• _Task goal_
Repeat the listing exactly as given, omitting every image.

-- Begin Records supplied --

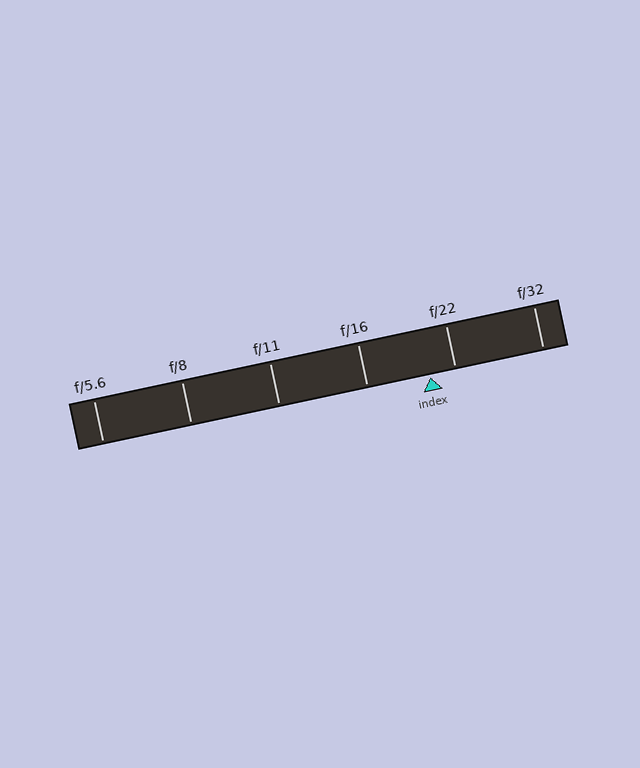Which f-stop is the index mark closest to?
The index mark is closest to f/22.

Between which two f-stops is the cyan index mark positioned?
The index mark is between f/16 and f/22.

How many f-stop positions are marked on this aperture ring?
There are 6 f-stop positions marked.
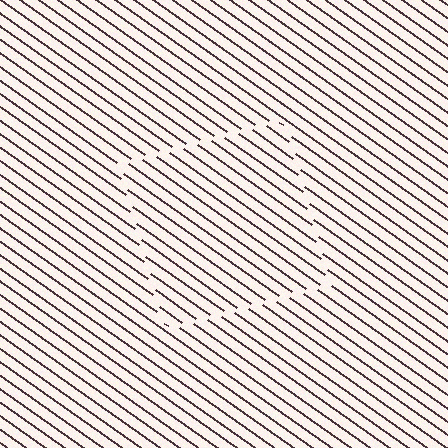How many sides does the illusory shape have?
4 sides — the line-ends trace a square.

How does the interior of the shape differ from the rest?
The interior of the shape contains the same grating, shifted by half a period — the contour is defined by the phase discontinuity where line-ends from the inner and outer gratings abut.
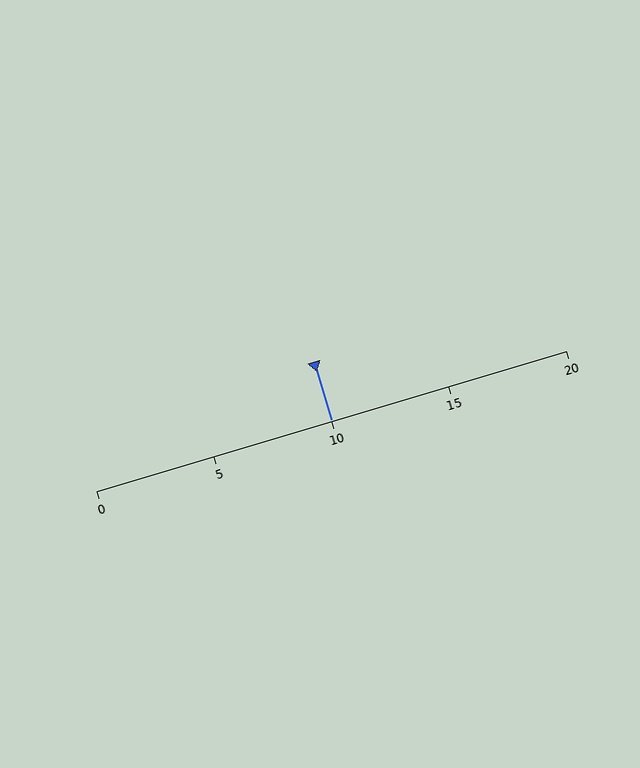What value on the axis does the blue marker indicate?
The marker indicates approximately 10.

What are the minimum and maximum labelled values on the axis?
The axis runs from 0 to 20.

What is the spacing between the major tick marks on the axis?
The major ticks are spaced 5 apart.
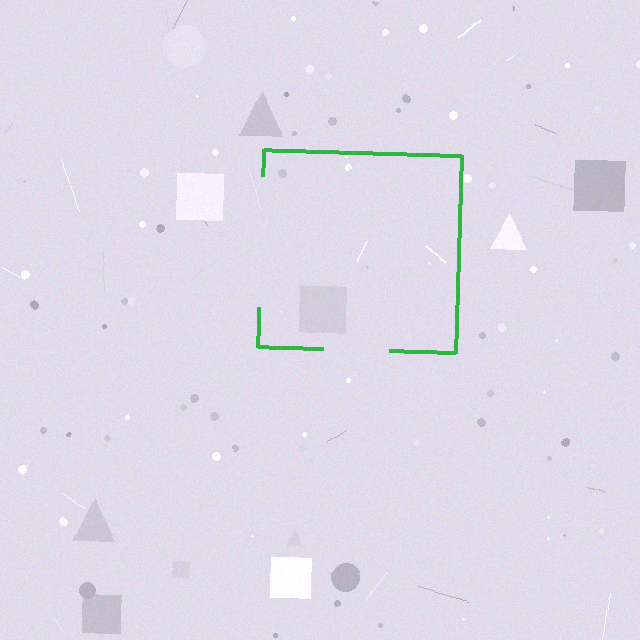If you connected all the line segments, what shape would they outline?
They would outline a square.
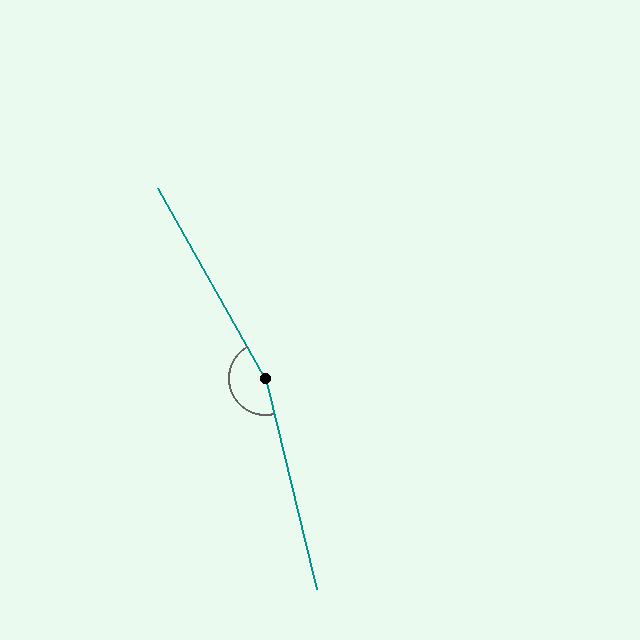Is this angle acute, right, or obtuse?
It is obtuse.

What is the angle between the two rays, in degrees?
Approximately 164 degrees.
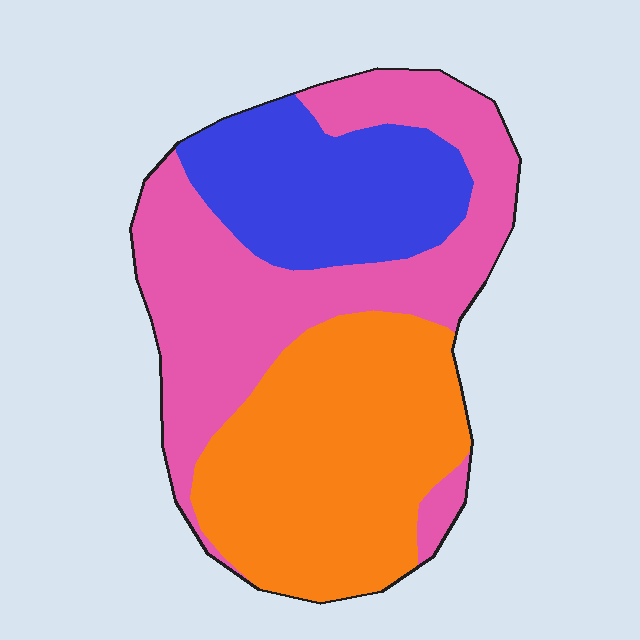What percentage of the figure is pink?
Pink takes up about two fifths (2/5) of the figure.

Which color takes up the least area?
Blue, at roughly 25%.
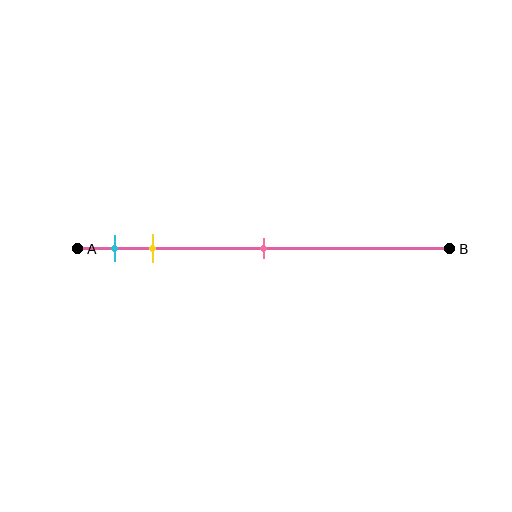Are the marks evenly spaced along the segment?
No, the marks are not evenly spaced.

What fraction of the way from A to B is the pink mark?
The pink mark is approximately 50% (0.5) of the way from A to B.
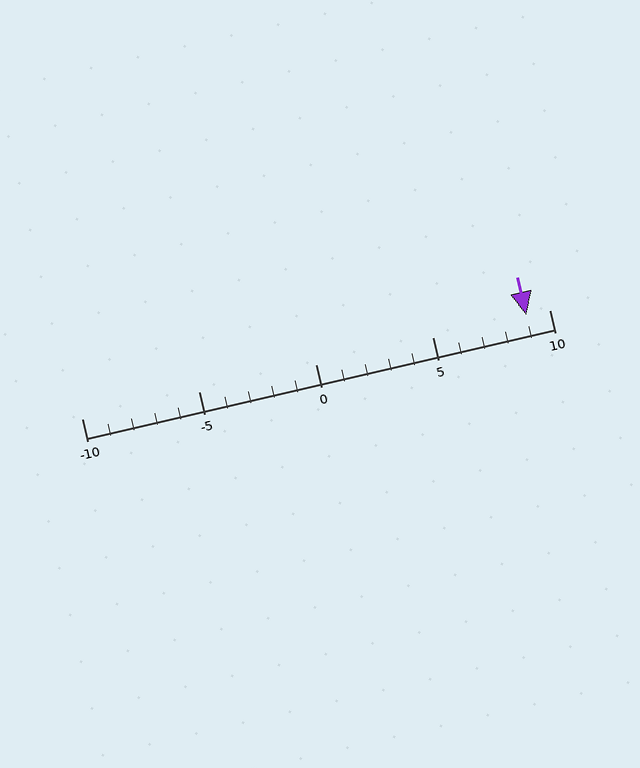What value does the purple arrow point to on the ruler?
The purple arrow points to approximately 9.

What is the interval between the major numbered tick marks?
The major tick marks are spaced 5 units apart.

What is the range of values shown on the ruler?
The ruler shows values from -10 to 10.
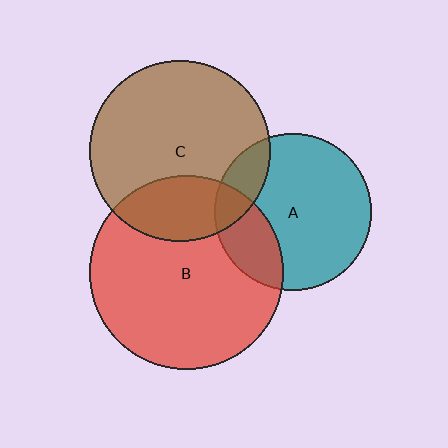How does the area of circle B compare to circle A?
Approximately 1.5 times.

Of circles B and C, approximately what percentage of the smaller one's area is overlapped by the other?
Approximately 25%.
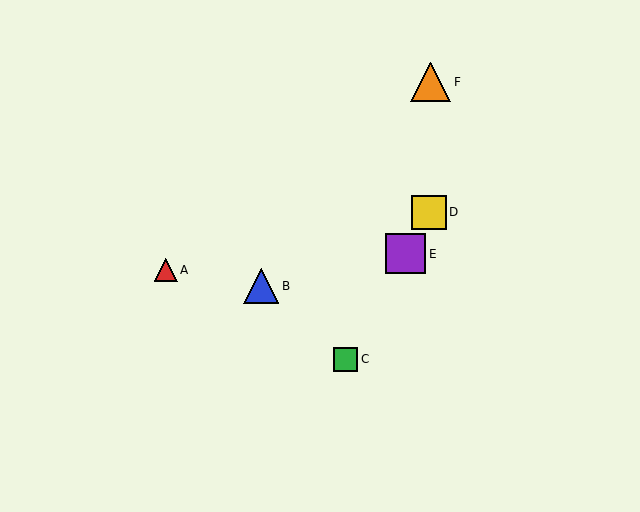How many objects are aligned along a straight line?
3 objects (C, D, E) are aligned along a straight line.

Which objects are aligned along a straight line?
Objects C, D, E are aligned along a straight line.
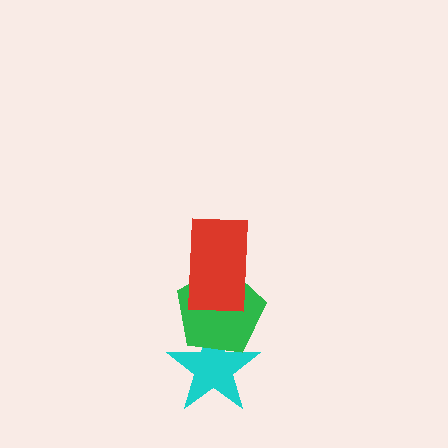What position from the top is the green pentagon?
The green pentagon is 2nd from the top.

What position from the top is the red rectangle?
The red rectangle is 1st from the top.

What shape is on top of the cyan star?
The green pentagon is on top of the cyan star.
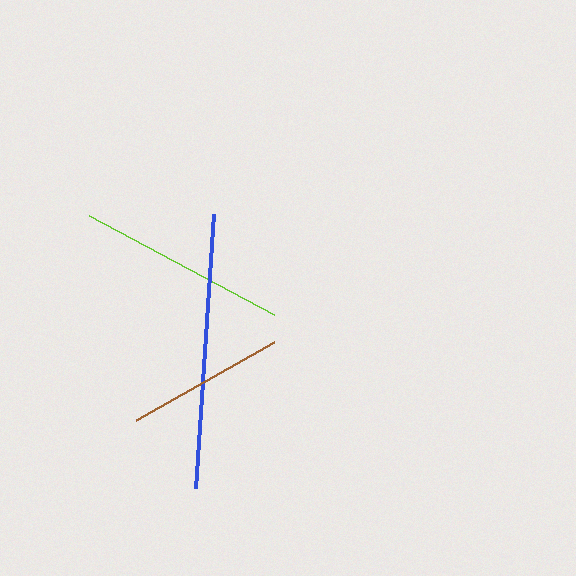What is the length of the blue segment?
The blue segment is approximately 275 pixels long.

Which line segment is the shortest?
The brown line is the shortest at approximately 159 pixels.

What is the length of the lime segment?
The lime segment is approximately 210 pixels long.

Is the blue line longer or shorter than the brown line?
The blue line is longer than the brown line.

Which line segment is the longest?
The blue line is the longest at approximately 275 pixels.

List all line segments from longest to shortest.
From longest to shortest: blue, lime, brown.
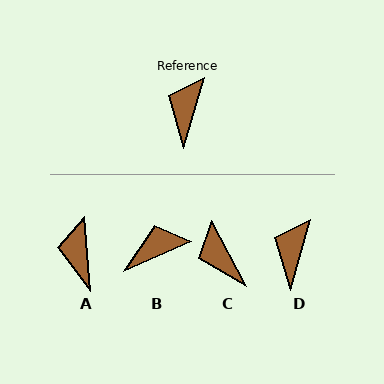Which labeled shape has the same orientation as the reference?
D.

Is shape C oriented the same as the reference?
No, it is off by about 44 degrees.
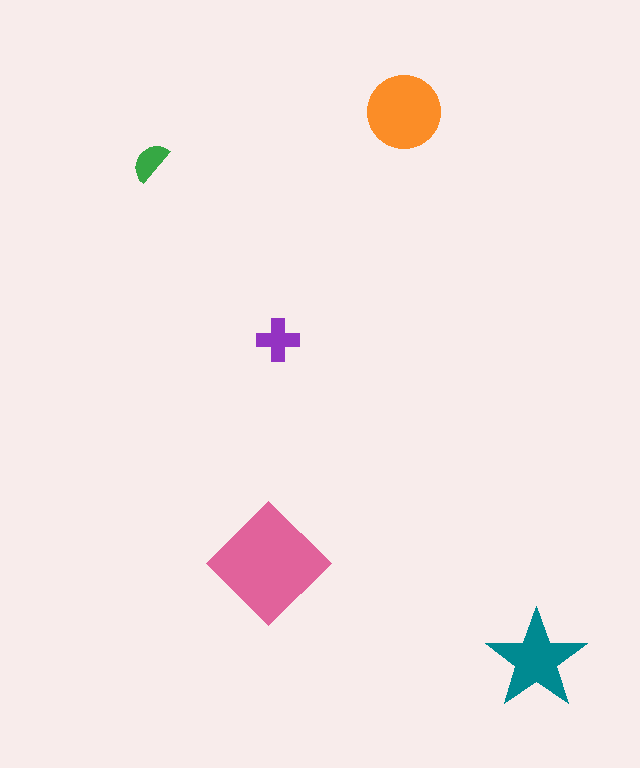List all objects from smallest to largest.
The green semicircle, the purple cross, the teal star, the orange circle, the pink diamond.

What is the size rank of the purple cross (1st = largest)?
4th.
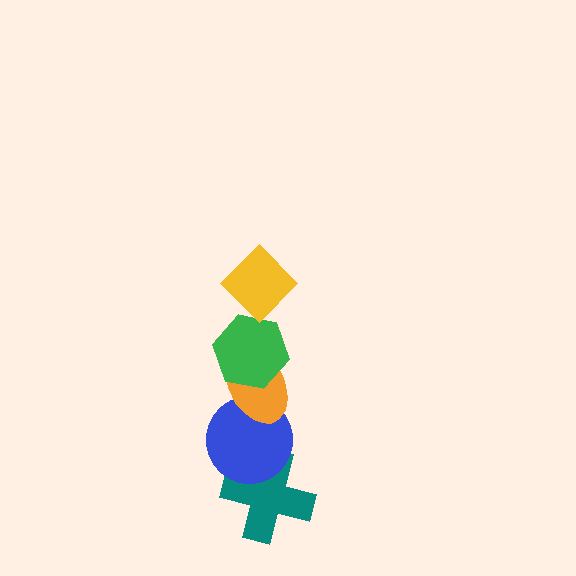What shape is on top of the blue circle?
The orange ellipse is on top of the blue circle.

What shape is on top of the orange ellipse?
The green hexagon is on top of the orange ellipse.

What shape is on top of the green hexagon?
The yellow diamond is on top of the green hexagon.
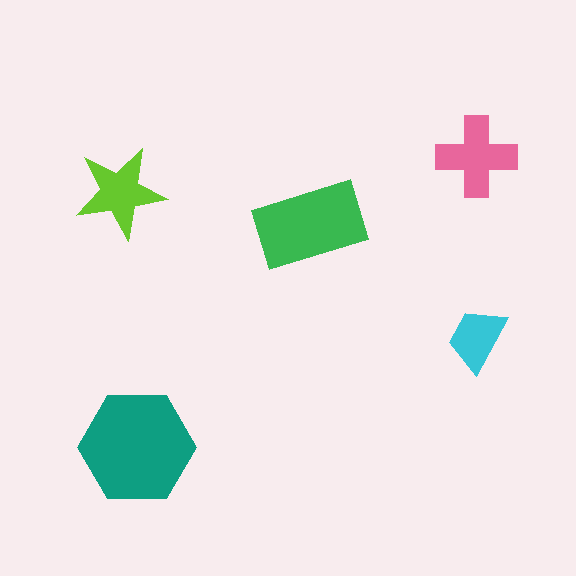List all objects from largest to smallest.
The teal hexagon, the green rectangle, the pink cross, the lime star, the cyan trapezoid.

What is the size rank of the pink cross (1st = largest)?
3rd.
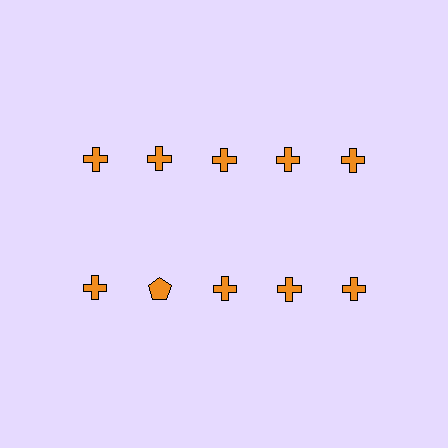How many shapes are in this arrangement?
There are 10 shapes arranged in a grid pattern.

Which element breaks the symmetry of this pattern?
The orange pentagon in the second row, second from left column breaks the symmetry. All other shapes are orange crosses.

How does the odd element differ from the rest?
It has a different shape: pentagon instead of cross.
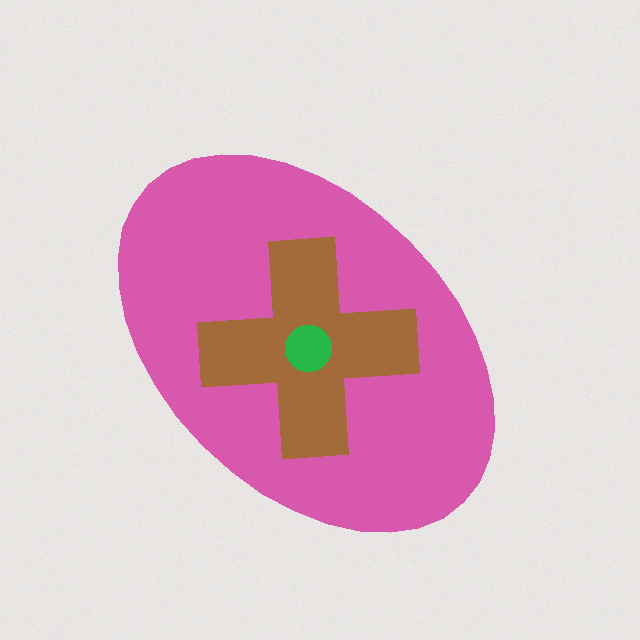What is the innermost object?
The green circle.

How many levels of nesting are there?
3.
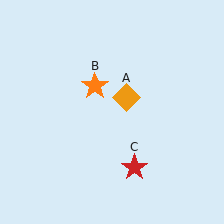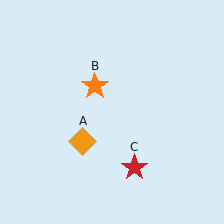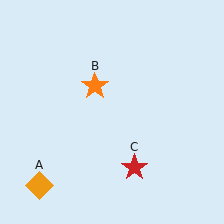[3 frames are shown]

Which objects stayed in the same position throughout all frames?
Orange star (object B) and red star (object C) remained stationary.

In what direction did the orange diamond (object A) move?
The orange diamond (object A) moved down and to the left.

-- End Records supplied --

• _Response_
Which f-stop is the index mark closest to?
The index mark is closest to f/22.

Between which two f-stops is the cyan index mark positioned?
The index mark is between f/16 and f/22.

How many f-stop positions are marked on this aperture ring?
There are 6 f-stop positions marked.
How many sides does the illusory shape have?
4 sides — the line-ends trace a square.

How does the interior of the shape differ from the rest?
The interior of the shape contains the same grating, shifted by half a period — the contour is defined by the phase discontinuity where line-ends from the inner and outer gratings abut.
What value on the axis does the blue marker indicate?
The marker indicates approximately 10.

What are the minimum and maximum labelled values on the axis?
The axis runs from 0 to 20.

What is the spacing between the major tick marks on the axis?
The major ticks are spaced 5 apart.
If you connected all the line segments, what shape would they outline?
They would outline a square.
Is this angle acute, right, or obtuse?
It is obtuse.

What is the angle between the two rays, in degrees?
Approximately 164 degrees.
What percentage of the figure is pink?
Pink takes up about two fifths (2/5) of the figure.

Which color takes up the least area?
Blue, at roughly 25%.
Are the marks evenly spaced along the segment?
No, the marks are not evenly spaced.

What fraction of the way from A to B is the pink mark?
The pink mark is approximately 50% (0.5) of the way from A to B.
What value does the purple arrow point to on the ruler?
The purple arrow points to approximately 9.

What is the interval between the major numbered tick marks?
The major tick marks are spaced 5 units apart.

What is the range of values shown on the ruler?
The ruler shows values from -10 to 10.
How does the area of circle B compare to circle A?
Approximately 1.5 times.

Of circles B and C, approximately what percentage of the smaller one's area is overlapped by the other?
Approximately 25%.
How many objects are aligned along a straight line?
3 objects (C, D, E) are aligned along a straight line.

Which objects are aligned along a straight line?
Objects C, D, E are aligned along a straight line.
What position from the top is the green pentagon?
The green pentagon is 2nd from the top.

What position from the top is the red rectangle?
The red rectangle is 1st from the top.

What shape is on top of the cyan star?
The green pentagon is on top of the cyan star.
What is the length of the blue segment?
The blue segment is approximately 275 pixels long.

Which line segment is the shortest?
The brown line is the shortest at approximately 159 pixels.

What is the length of the lime segment?
The lime segment is approximately 210 pixels long.

Is the blue line longer or shorter than the brown line?
The blue line is longer than the brown line.

Which line segment is the longest?
The blue line is the longest at approximately 275 pixels.

List all line segments from longest to shortest.
From longest to shortest: blue, lime, brown.
Which labeled shape has the same orientation as the reference?
D.

Is shape C oriented the same as the reference?
No, it is off by about 44 degrees.
List all objects from smallest to largest.
The green semicircle, the purple cross, the teal star, the orange circle, the pink diamond.

What is the size rank of the purple cross (1st = largest)?
4th.
What shape is on top of the blue circle?
The orange ellipse is on top of the blue circle.

What shape is on top of the orange ellipse?
The green hexagon is on top of the orange ellipse.

What shape is on top of the green hexagon?
The yellow diamond is on top of the green hexagon.
List all objects from largest to smallest.
The teal hexagon, the green rectangle, the pink cross, the lime star, the cyan trapezoid.

What is the size rank of the pink cross (1st = largest)?
3rd.
How many shapes are in this arrangement?
There are 10 shapes arranged in a grid pattern.

Which element breaks the symmetry of this pattern?
The orange pentagon in the second row, second from left column breaks the symmetry. All other shapes are orange crosses.

How does the odd element differ from the rest?
It has a different shape: pentagon instead of cross.
What is the innermost object?
The green circle.

How many levels of nesting are there?
3.
[3 frames are shown]

Which objects stayed in the same position throughout all frames?
Orange star (object B) and red star (object C) remained stationary.

In what direction did the orange diamond (object A) move?
The orange diamond (object A) moved down and to the left.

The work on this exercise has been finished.